* _PROBLEM DESCRIPTION_: Output each entry below as it stands, leaving out every picture.

---- DATASET RECORDS

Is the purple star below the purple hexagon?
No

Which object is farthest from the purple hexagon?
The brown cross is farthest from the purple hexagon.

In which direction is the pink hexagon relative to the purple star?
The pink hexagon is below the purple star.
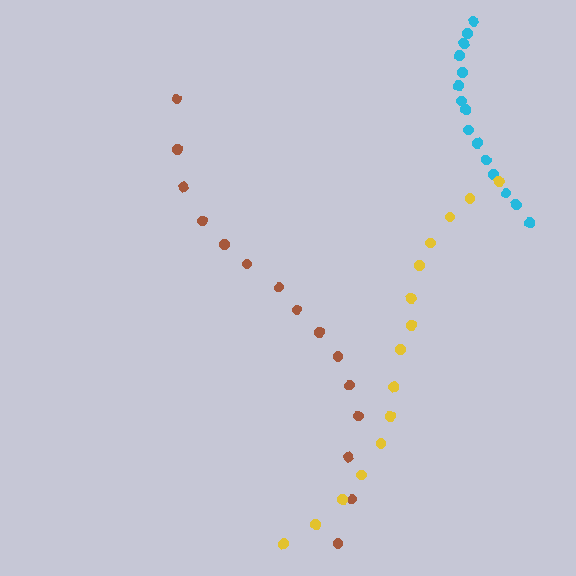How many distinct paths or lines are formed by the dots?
There are 3 distinct paths.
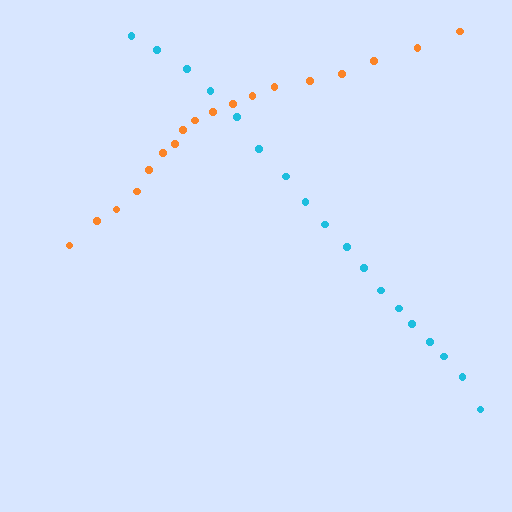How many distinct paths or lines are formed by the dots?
There are 2 distinct paths.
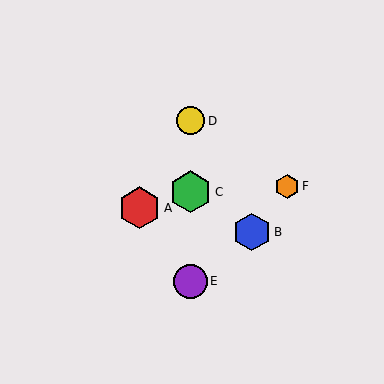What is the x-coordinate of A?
Object A is at x≈140.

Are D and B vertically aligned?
No, D is at x≈191 and B is at x≈252.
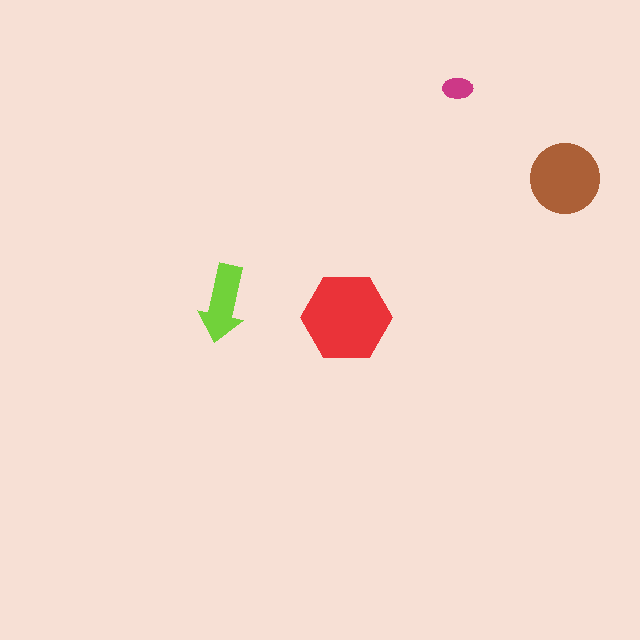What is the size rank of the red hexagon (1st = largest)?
1st.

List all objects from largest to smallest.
The red hexagon, the brown circle, the lime arrow, the magenta ellipse.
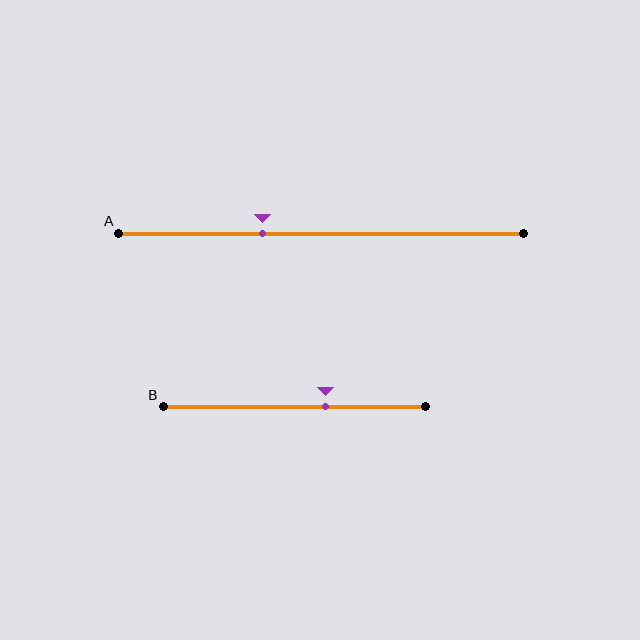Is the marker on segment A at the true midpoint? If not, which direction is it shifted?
No, the marker on segment A is shifted to the left by about 14% of the segment length.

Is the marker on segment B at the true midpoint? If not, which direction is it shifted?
No, the marker on segment B is shifted to the right by about 12% of the segment length.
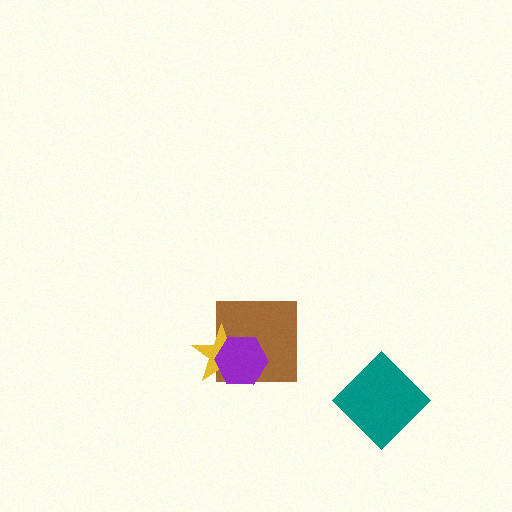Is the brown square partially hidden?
Yes, it is partially covered by another shape.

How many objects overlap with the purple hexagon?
2 objects overlap with the purple hexagon.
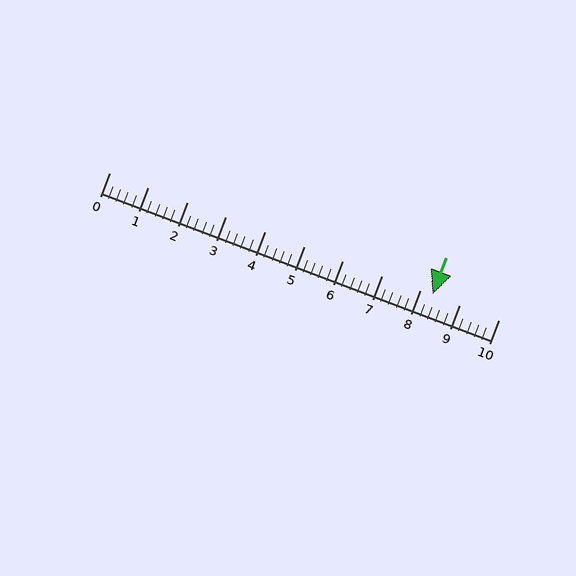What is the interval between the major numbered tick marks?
The major tick marks are spaced 1 units apart.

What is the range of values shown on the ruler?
The ruler shows values from 0 to 10.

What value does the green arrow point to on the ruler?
The green arrow points to approximately 8.3.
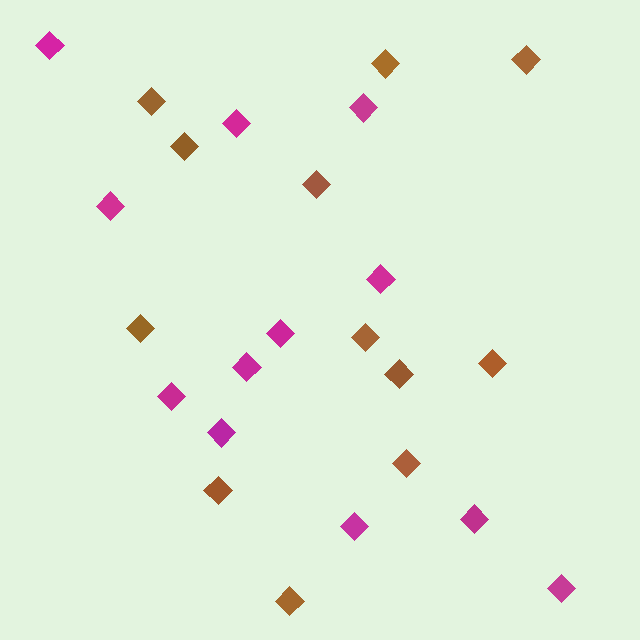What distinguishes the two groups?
There are 2 groups: one group of brown diamonds (12) and one group of magenta diamonds (12).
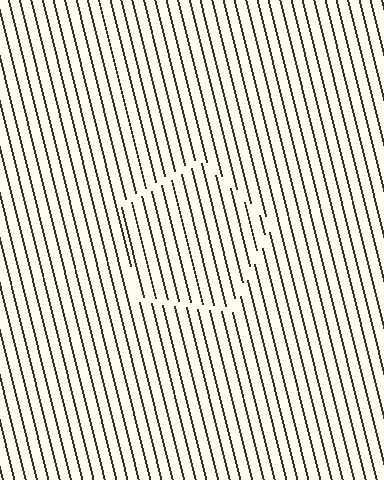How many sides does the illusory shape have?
5 sides — the line-ends trace a pentagon.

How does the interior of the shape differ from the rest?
The interior of the shape contains the same grating, shifted by half a period — the contour is defined by the phase discontinuity where line-ends from the inner and outer gratings abut.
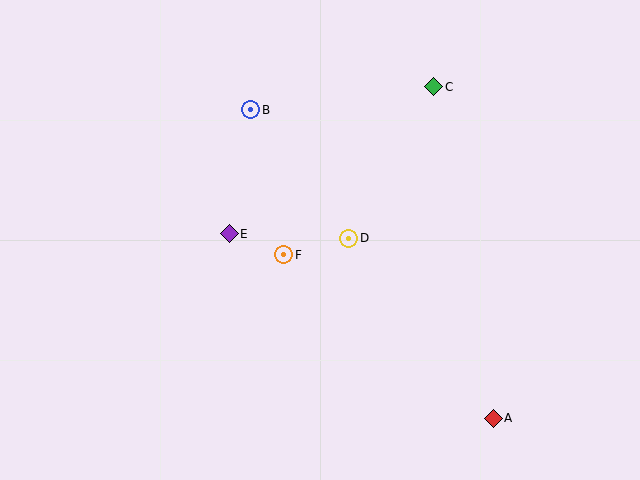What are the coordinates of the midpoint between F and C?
The midpoint between F and C is at (359, 171).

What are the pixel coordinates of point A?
Point A is at (493, 418).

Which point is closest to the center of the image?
Point D at (349, 238) is closest to the center.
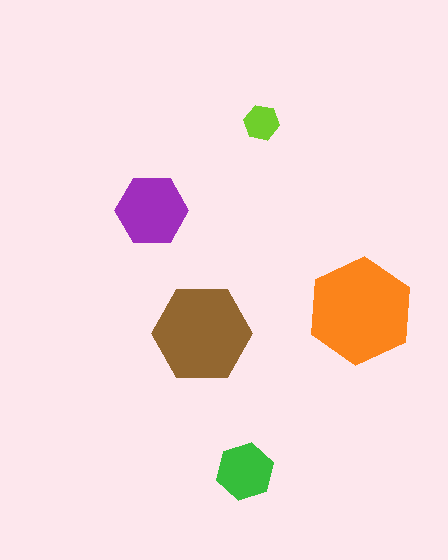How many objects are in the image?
There are 5 objects in the image.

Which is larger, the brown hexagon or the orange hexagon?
The orange one.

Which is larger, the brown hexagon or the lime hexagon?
The brown one.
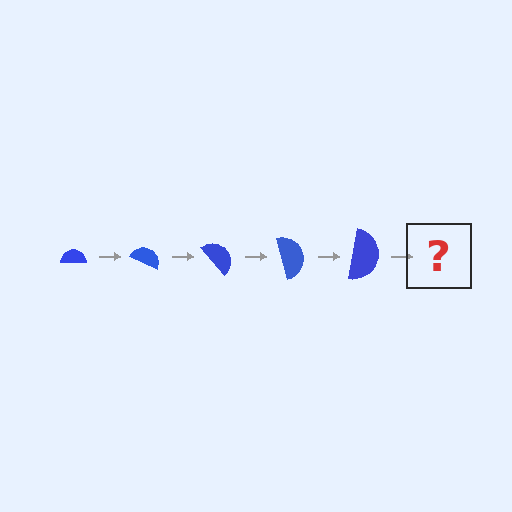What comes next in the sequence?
The next element should be a semicircle, larger than the previous one and rotated 125 degrees clockwise from the start.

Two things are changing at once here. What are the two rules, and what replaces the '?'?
The two rules are that the semicircle grows larger each step and it rotates 25 degrees clockwise each step. The '?' should be a semicircle, larger than the previous one and rotated 125 degrees clockwise from the start.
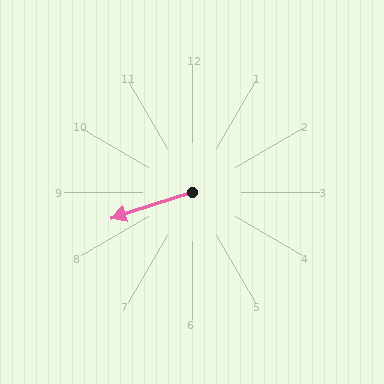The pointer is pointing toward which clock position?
Roughly 8 o'clock.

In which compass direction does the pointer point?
West.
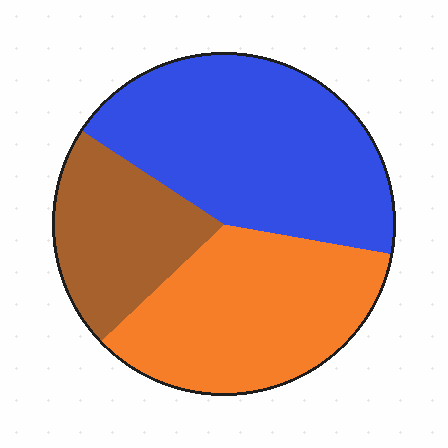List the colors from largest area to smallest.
From largest to smallest: blue, orange, brown.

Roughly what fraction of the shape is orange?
Orange takes up between a third and a half of the shape.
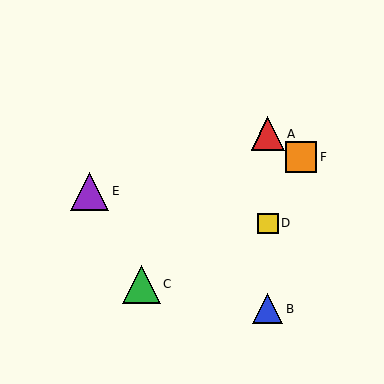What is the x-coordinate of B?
Object B is at x≈268.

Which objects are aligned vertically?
Objects A, B, D are aligned vertically.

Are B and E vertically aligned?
No, B is at x≈268 and E is at x≈90.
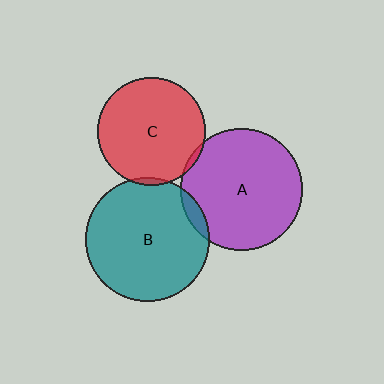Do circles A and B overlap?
Yes.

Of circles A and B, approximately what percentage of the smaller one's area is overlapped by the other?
Approximately 5%.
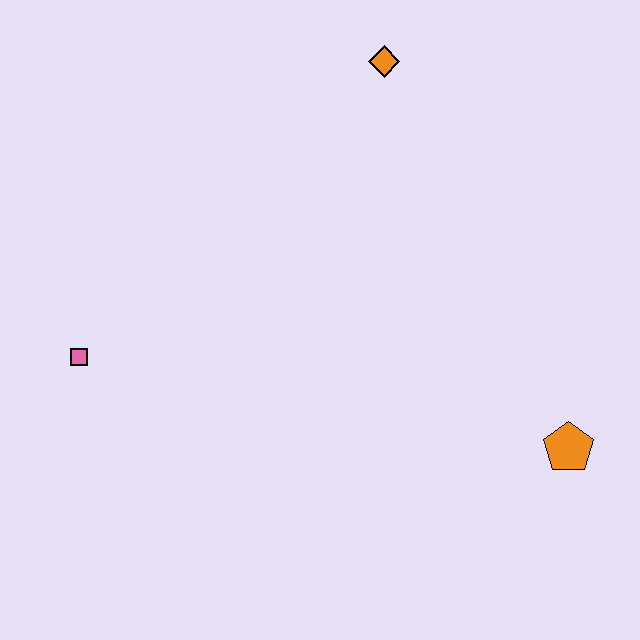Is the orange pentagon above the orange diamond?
No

--------

* _COMPLETED EXERCISE_:
Is the purple star below the purple hexagon?
No

Which object is farthest from the purple hexagon?
The brown cross is farthest from the purple hexagon.

In which direction is the pink hexagon relative to the purple star?
The pink hexagon is below the purple star.
How many distinct paths or lines are formed by the dots?
There are 3 distinct paths.
How many distinct paths or lines are formed by the dots?
There are 2 distinct paths.
What is the x-coordinate of A?
Object A is at x≈140.

Are D and B vertically aligned?
No, D is at x≈191 and B is at x≈252.
What is the size rank of the red hexagon (1st = largest)?
1st.

List all objects from largest to smallest.
The red hexagon, the brown circle, the lime arrow, the magenta ellipse.
Is the marker on segment A at the true midpoint? If not, which direction is it shifted?
No, the marker on segment A is shifted to the left by about 14% of the segment length.

Is the marker on segment B at the true midpoint? If not, which direction is it shifted?
No, the marker on segment B is shifted to the right by about 12% of the segment length.
Is the brown square partially hidden?
Yes, it is partially covered by another shape.

How many objects overlap with the purple hexagon?
2 objects overlap with the purple hexagon.
What is the interval between the major numbered tick marks?
The major tick marks are spaced 1 units apart.

What is the range of values shown on the ruler?
The ruler shows values from 0 to 10.

What value does the green arrow point to on the ruler?
The green arrow points to approximately 8.3.
What distinguishes the two groups?
There are 2 groups: one group of brown diamonds (12) and one group of magenta diamonds (12).
How many sides does the illusory shape have?
5 sides — the line-ends trace a pentagon.

How does the interior of the shape differ from the rest?
The interior of the shape contains the same grating, shifted by half a period — the contour is defined by the phase discontinuity where line-ends from the inner and outer gratings abut.
What are the coordinates of the midpoint between F and C?
The midpoint between F and C is at (359, 171).

What are the pixel coordinates of point A?
Point A is at (493, 418).

Which point is closest to the center of the image?
Point D at (349, 238) is closest to the center.
How many objects are in the image?
There are 5 objects in the image.

Which is larger, the brown hexagon or the orange hexagon?
The orange one.

Which is larger, the brown hexagon or the lime hexagon?
The brown one.
What comes next in the sequence?
The next element should be a semicircle, larger than the previous one and rotated 125 degrees clockwise from the start.

Two things are changing at once here. What are the two rules, and what replaces the '?'?
The two rules are that the semicircle grows larger each step and it rotates 25 degrees clockwise each step. The '?' should be a semicircle, larger than the previous one and rotated 125 degrees clockwise from the start.
The pointer is pointing toward which clock position?
Roughly 8 o'clock.

In which compass direction does the pointer point?
West.
List the colors from largest area to smallest.
From largest to smallest: blue, orange, brown.

Roughly what fraction of the shape is orange?
Orange takes up between a third and a half of the shape.
What is the x-coordinate of B?
Object B is at x≈268.

Which objects are aligned vertically?
Objects A, B, D are aligned vertically.

Are B and E vertically aligned?
No, B is at x≈268 and E is at x≈90.
Do circles A and B overlap?
Yes.

Of circles A and B, approximately what percentage of the smaller one's area is overlapped by the other?
Approximately 5%.
Is the orange pentagon above the orange diamond?
No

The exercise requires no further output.